> **WHAT IS EXPECTED**: Type out the data exactly as given. Skip any image.

> **MATERIAL PROVIDED**:
## Start
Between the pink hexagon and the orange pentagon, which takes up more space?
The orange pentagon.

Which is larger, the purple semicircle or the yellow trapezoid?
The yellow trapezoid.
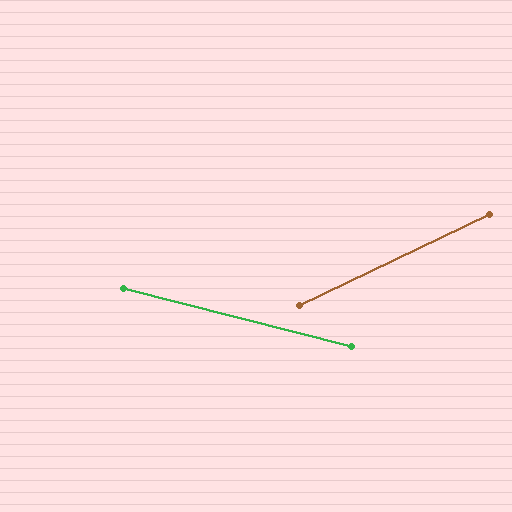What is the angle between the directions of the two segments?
Approximately 40 degrees.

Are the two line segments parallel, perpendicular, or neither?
Neither parallel nor perpendicular — they differ by about 40°.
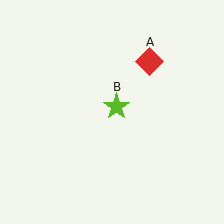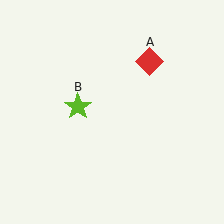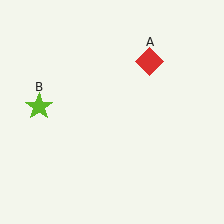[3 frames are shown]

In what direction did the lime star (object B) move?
The lime star (object B) moved left.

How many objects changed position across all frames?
1 object changed position: lime star (object B).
## End
> **COMPLETE OUTPUT**:
Between the pink hexagon and the orange pentagon, which takes up more space?
The orange pentagon.

Which is larger, the purple semicircle or the yellow trapezoid?
The yellow trapezoid.
What is the angle between the directions of the two segments?
Approximately 40 degrees.

Are the two line segments parallel, perpendicular, or neither?
Neither parallel nor perpendicular — they differ by about 40°.
[3 frames are shown]

In what direction did the lime star (object B) move?
The lime star (object B) moved left.

How many objects changed position across all frames?
1 object changed position: lime star (object B).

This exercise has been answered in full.